--- Short exercise ---
Make an exact copy of the data below, leaving out every picture.

○ ○ ○

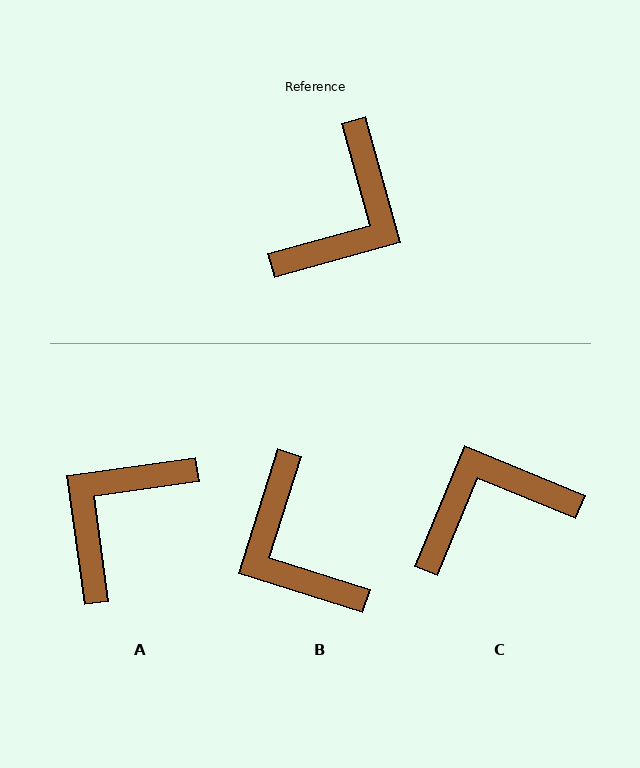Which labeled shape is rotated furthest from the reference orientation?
A, about 172 degrees away.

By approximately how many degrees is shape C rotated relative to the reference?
Approximately 142 degrees counter-clockwise.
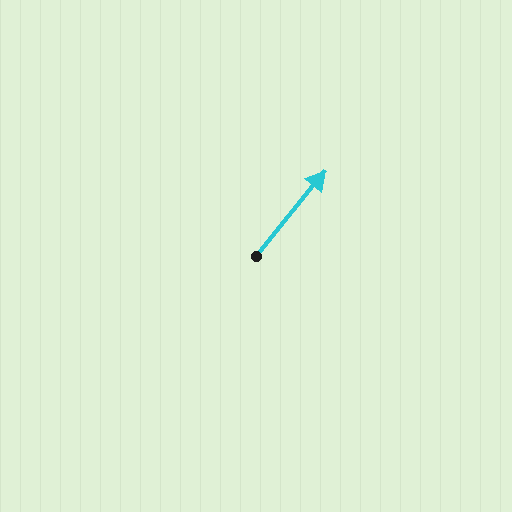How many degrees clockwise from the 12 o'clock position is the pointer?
Approximately 39 degrees.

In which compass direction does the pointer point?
Northeast.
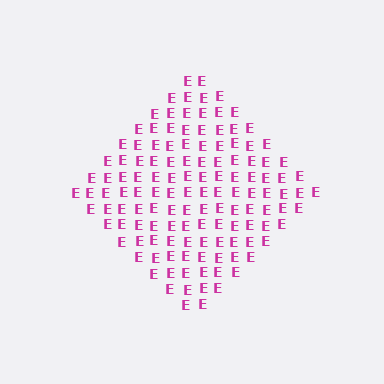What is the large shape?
The large shape is a diamond.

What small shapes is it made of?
It is made of small letter E's.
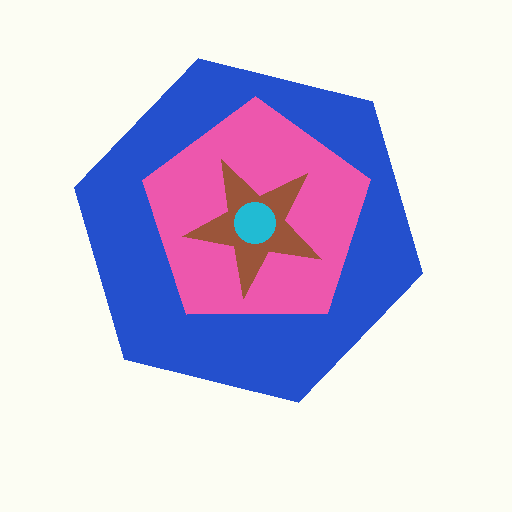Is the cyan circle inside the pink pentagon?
Yes.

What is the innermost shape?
The cyan circle.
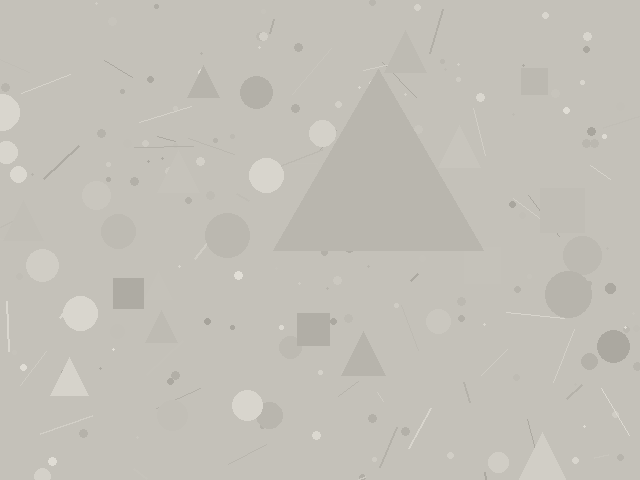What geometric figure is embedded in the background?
A triangle is embedded in the background.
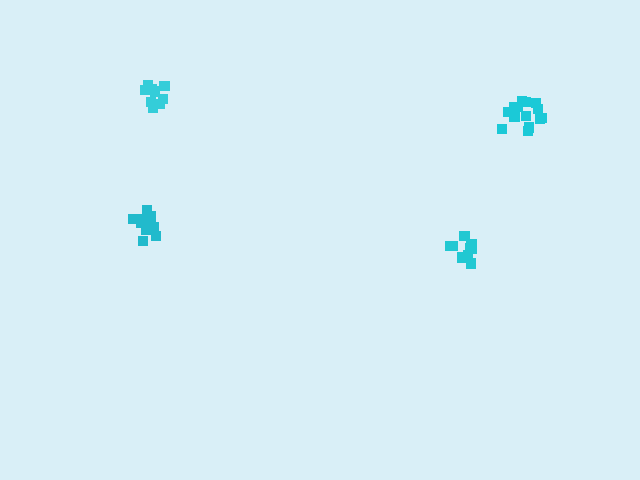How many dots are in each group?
Group 1: 15 dots, Group 2: 10 dots, Group 3: 12 dots, Group 4: 11 dots (48 total).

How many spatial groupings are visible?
There are 4 spatial groupings.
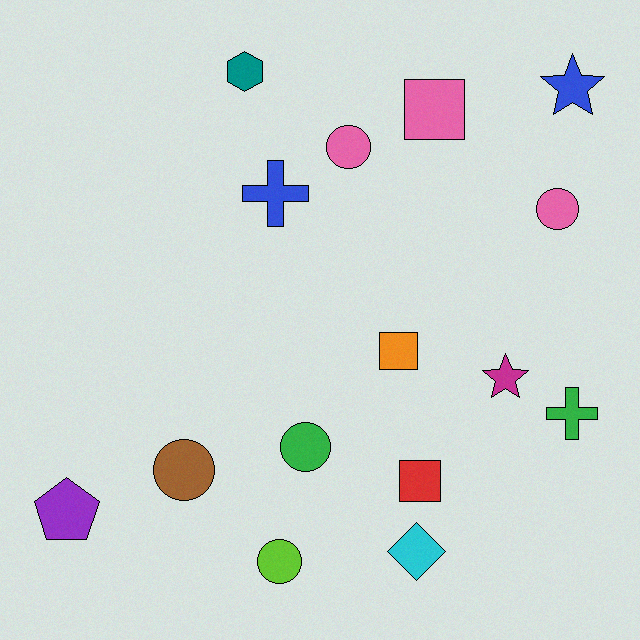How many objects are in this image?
There are 15 objects.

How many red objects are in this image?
There is 1 red object.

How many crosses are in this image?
There are 2 crosses.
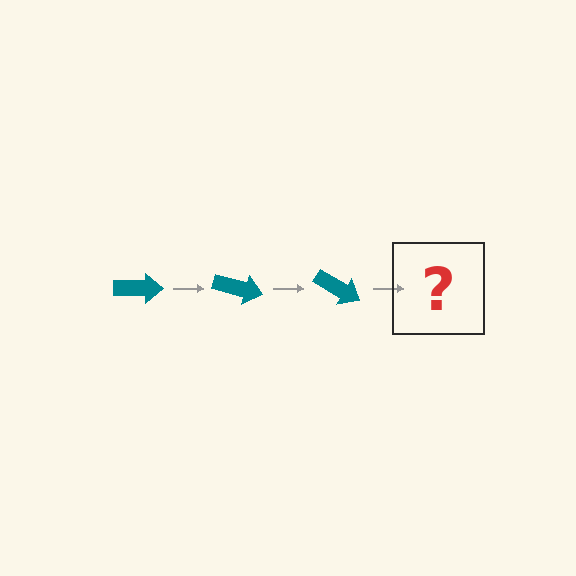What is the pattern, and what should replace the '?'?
The pattern is that the arrow rotates 15 degrees clockwise each step. The '?' should be a teal arrow rotated 45 degrees clockwise.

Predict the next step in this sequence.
The next step is a teal arrow rotated 45 degrees clockwise.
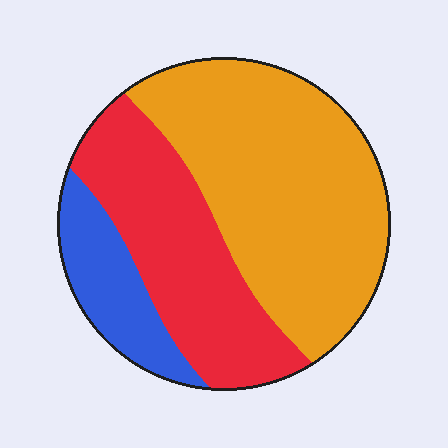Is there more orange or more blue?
Orange.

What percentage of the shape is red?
Red takes up between a quarter and a half of the shape.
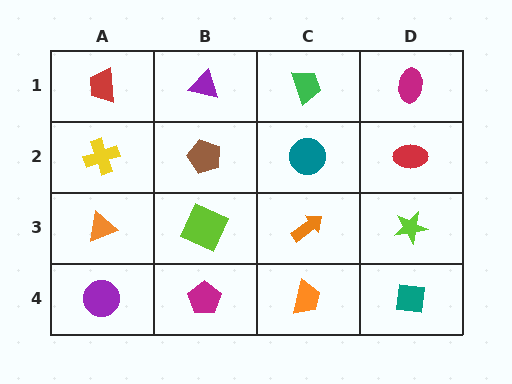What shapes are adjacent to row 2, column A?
A red trapezoid (row 1, column A), an orange triangle (row 3, column A), a brown pentagon (row 2, column B).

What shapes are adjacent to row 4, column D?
A lime star (row 3, column D), an orange trapezoid (row 4, column C).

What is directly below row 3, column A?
A purple circle.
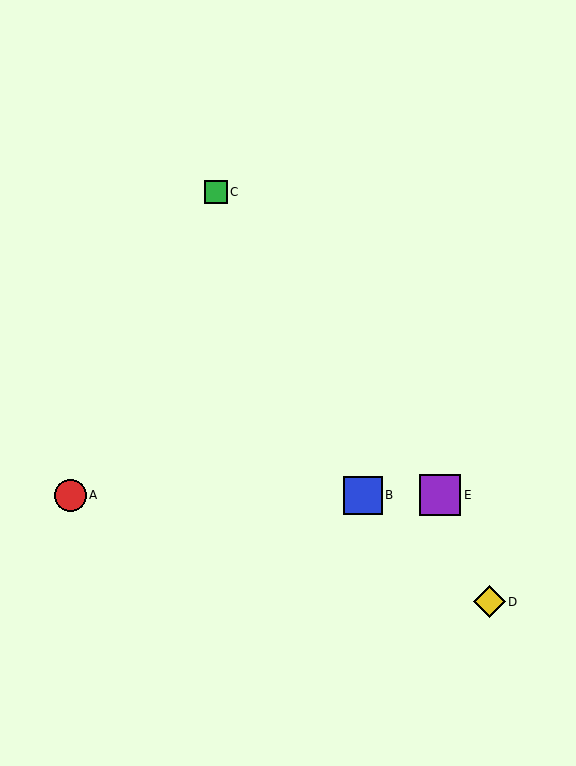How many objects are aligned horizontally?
3 objects (A, B, E) are aligned horizontally.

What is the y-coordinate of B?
Object B is at y≈495.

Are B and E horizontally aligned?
Yes, both are at y≈495.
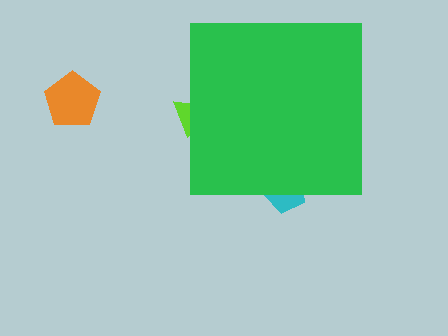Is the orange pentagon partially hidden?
No, the orange pentagon is fully visible.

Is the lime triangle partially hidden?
Yes, the lime triangle is partially hidden behind the green square.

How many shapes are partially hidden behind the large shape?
2 shapes are partially hidden.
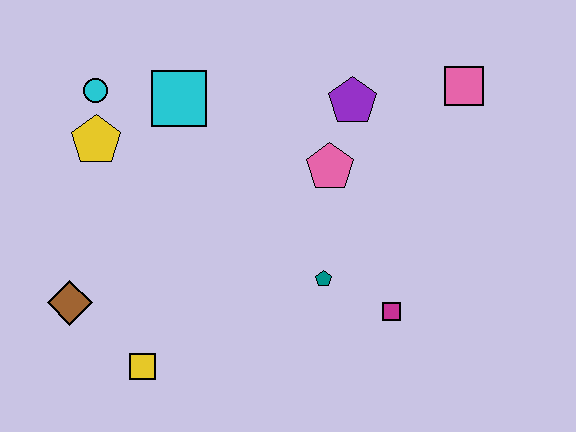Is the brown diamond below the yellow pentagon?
Yes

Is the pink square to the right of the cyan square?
Yes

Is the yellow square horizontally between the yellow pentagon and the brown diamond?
No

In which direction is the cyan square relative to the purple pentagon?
The cyan square is to the left of the purple pentagon.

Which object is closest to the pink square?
The purple pentagon is closest to the pink square.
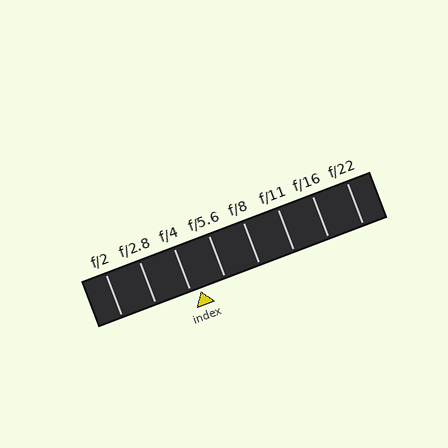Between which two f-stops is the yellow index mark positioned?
The index mark is between f/4 and f/5.6.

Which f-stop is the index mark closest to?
The index mark is closest to f/4.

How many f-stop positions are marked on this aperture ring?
There are 8 f-stop positions marked.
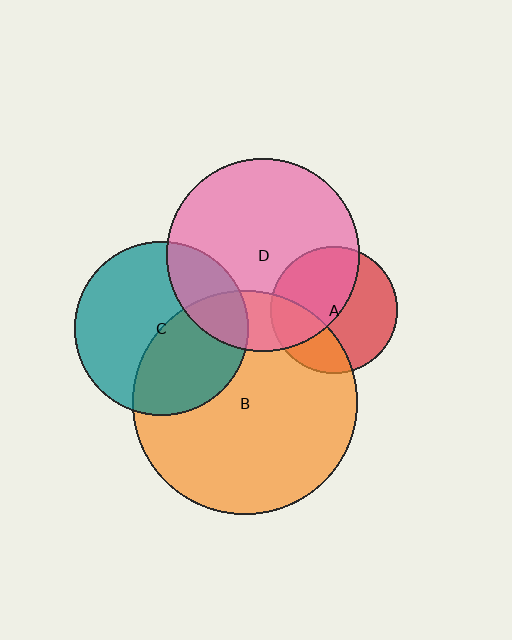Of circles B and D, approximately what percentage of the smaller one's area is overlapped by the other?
Approximately 20%.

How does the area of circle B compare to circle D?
Approximately 1.4 times.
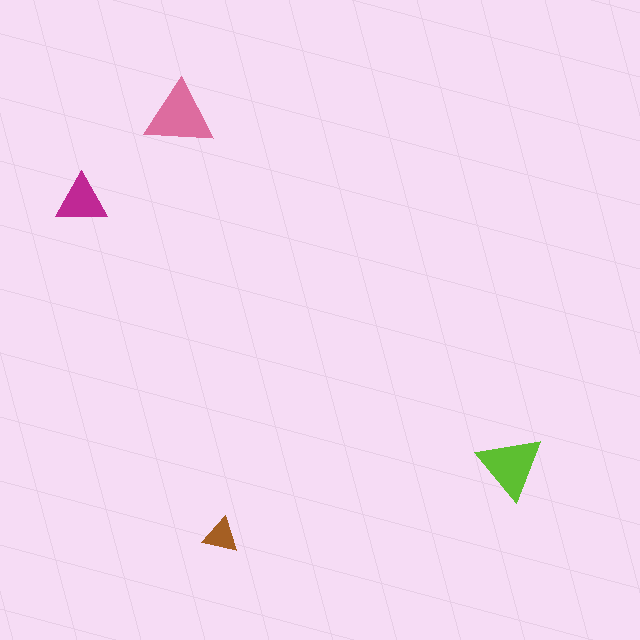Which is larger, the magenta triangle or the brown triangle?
The magenta one.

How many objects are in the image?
There are 4 objects in the image.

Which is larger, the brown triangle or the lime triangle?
The lime one.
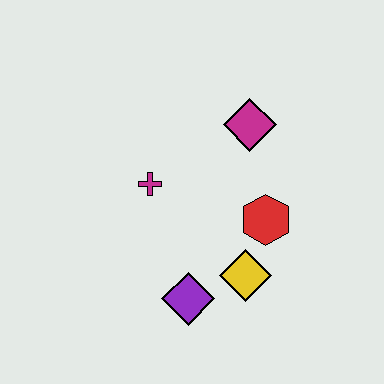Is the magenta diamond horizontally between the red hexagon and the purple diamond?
Yes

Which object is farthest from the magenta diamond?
The purple diamond is farthest from the magenta diamond.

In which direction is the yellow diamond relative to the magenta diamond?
The yellow diamond is below the magenta diamond.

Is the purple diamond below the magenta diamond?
Yes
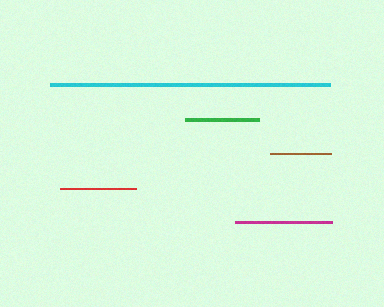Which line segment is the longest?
The cyan line is the longest at approximately 280 pixels.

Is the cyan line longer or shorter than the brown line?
The cyan line is longer than the brown line.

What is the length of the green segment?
The green segment is approximately 74 pixels long.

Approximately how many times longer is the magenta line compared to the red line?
The magenta line is approximately 1.3 times the length of the red line.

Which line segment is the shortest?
The brown line is the shortest at approximately 60 pixels.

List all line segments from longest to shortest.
From longest to shortest: cyan, magenta, red and green (about equal), brown.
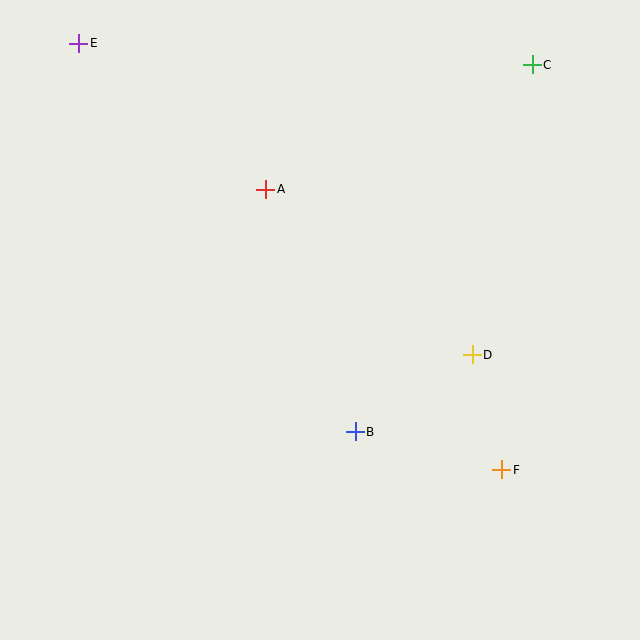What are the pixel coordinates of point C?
Point C is at (532, 65).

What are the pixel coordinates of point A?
Point A is at (266, 189).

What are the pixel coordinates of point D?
Point D is at (472, 355).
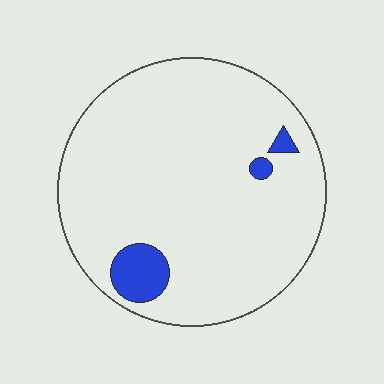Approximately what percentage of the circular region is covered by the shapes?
Approximately 5%.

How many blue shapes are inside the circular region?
3.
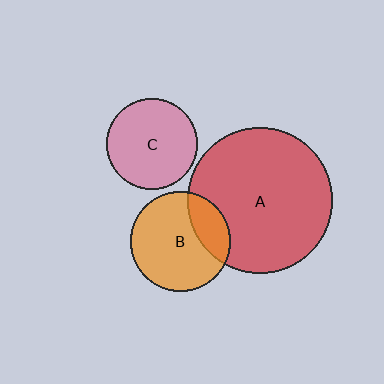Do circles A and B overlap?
Yes.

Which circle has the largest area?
Circle A (red).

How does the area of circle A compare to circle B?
Approximately 2.1 times.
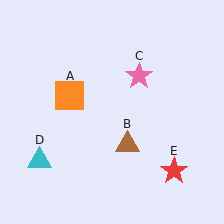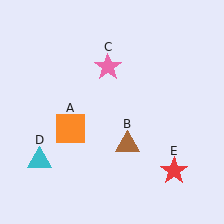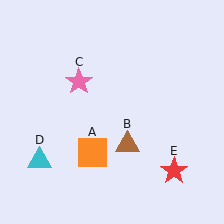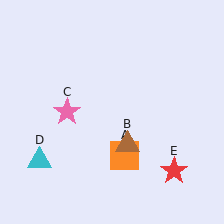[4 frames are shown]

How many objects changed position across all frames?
2 objects changed position: orange square (object A), pink star (object C).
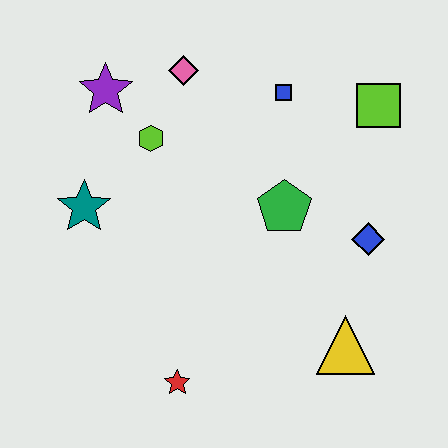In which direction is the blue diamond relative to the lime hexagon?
The blue diamond is to the right of the lime hexagon.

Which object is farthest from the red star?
The lime square is farthest from the red star.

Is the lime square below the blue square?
Yes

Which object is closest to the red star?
The yellow triangle is closest to the red star.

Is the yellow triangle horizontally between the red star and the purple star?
No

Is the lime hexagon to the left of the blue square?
Yes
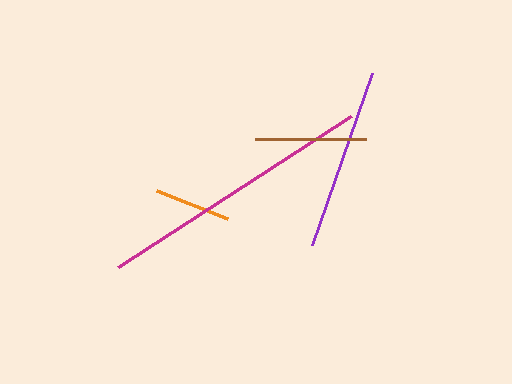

○ ○ ○

--- Exercise solution ---
Which labeled shape is rotated furthest from the reference orientation?
A, about 172 degrees away.

By approximately how many degrees is shape C rotated relative to the reference?
Approximately 142 degrees counter-clockwise.
How many degrees clockwise from the 12 o'clock position is the pointer?
Approximately 39 degrees.

In which compass direction does the pointer point?
Northeast.
What is the large shape?
The large shape is a diamond.

What small shapes is it made of?
It is made of small letter E's.
Is the cyan circle inside the pink pentagon?
Yes.

What is the innermost shape?
The cyan circle.
What geometric figure is embedded in the background?
A triangle is embedded in the background.
How many dots are in each group?
Group 1: 15 dots, Group 2: 10 dots, Group 3: 12 dots, Group 4: 11 dots (48 total).

How many spatial groupings are visible?
There are 4 spatial groupings.
How many objects are in this image?
There are 15 objects.

How many red objects are in this image?
There is 1 red object.

How many crosses are in this image?
There are 2 crosses.
What is the pattern, and what should replace the '?'?
The pattern is that the arrow rotates 15 degrees clockwise each step. The '?' should be a teal arrow rotated 45 degrees clockwise.

Predict the next step in this sequence.
The next step is a teal arrow rotated 45 degrees clockwise.
Is there more orange or more blue?
Orange.

What percentage of the shape is red?
Red takes up between a quarter and a half of the shape.
What shapes are adjacent to row 2, column A?
A red trapezoid (row 1, column A), an orange triangle (row 3, column A), a brown pentagon (row 2, column B).

What shapes are adjacent to row 4, column D?
A lime star (row 3, column D), an orange trapezoid (row 4, column C).

What is directly below row 3, column A?
A purple circle.
How many objects are aligned horizontally?
3 objects (A, B, E) are aligned horizontally.

What is the y-coordinate of B?
Object B is at y≈495.

Are B and E horizontally aligned?
Yes, both are at y≈495.
Is the orange pentagon partially hidden?
No, the orange pentagon is fully visible.

Is the lime triangle partially hidden?
Yes, the lime triangle is partially hidden behind the green square.

How many shapes are partially hidden behind the large shape?
2 shapes are partially hidden.
Is the brown diamond below the yellow pentagon?
Yes

Is the pink square to the right of the cyan square?
Yes

Is the yellow square horizontally between the yellow pentagon and the brown diamond?
No

In which direction is the cyan square relative to the purple pentagon?
The cyan square is to the left of the purple pentagon.

Which object is closest to the pink square?
The purple pentagon is closest to the pink square.
Between which two f-stops is the yellow index mark positioned?
The index mark is between f/4 and f/5.6.

Which f-stop is the index mark closest to?
The index mark is closest to f/4.

How many f-stop positions are marked on this aperture ring?
There are 8 f-stop positions marked.
Of circles B and D, approximately what percentage of the smaller one's area is overlapped by the other?
Approximately 20%.

How does the area of circle B compare to circle D?
Approximately 1.4 times.
Which is larger, the magenta triangle or the brown triangle?
The magenta one.

How many objects are in the image?
There are 4 objects in the image.

Which is larger, the brown triangle or the lime triangle?
The lime one.
Is the magenta diamond horizontally between the red hexagon and the purple diamond?
Yes

Which object is farthest from the magenta diamond?
The purple diamond is farthest from the magenta diamond.

In which direction is the yellow diamond relative to the magenta diamond?
The yellow diamond is below the magenta diamond.

Is the purple diamond below the magenta diamond?
Yes
Which line segment is the longest?
The cyan line is the longest at approximately 280 pixels.

Is the cyan line longer or shorter than the brown line?
The cyan line is longer than the brown line.

What is the length of the green segment?
The green segment is approximately 74 pixels long.

Approximately how many times longer is the magenta line compared to the red line?
The magenta line is approximately 1.3 times the length of the red line.

Which line segment is the shortest?
The brown line is the shortest at approximately 60 pixels.

List all line segments from longest to shortest.
From longest to shortest: cyan, magenta, red and green (about equal), brown.
What are the pixel coordinates of point C?
Point C is at (532, 65).

What are the pixel coordinates of point A?
Point A is at (266, 189).

What are the pixel coordinates of point D?
Point D is at (472, 355).
Approximately what percentage of the circular region is covered by the shapes?
Approximately 5%.

How many blue shapes are inside the circular region?
3.
Do circles A and B overlap?
Yes.

Which circle has the largest area?
Circle A (red).

How does the area of circle A compare to circle B?
Approximately 2.1 times.
[4 frames are shown]

How many objects changed position across all frames?
2 objects changed position: orange square (object A), pink star (object C).
In which direction is the blue diamond relative to the lime hexagon?
The blue diamond is to the right of the lime hexagon.

Which object is farthest from the red star?
The lime square is farthest from the red star.

Is the lime square below the blue square?
Yes

Which object is closest to the red star?
The yellow triangle is closest to the red star.

Is the yellow triangle horizontally between the red star and the purple star?
No

Is the lime hexagon to the left of the blue square?
Yes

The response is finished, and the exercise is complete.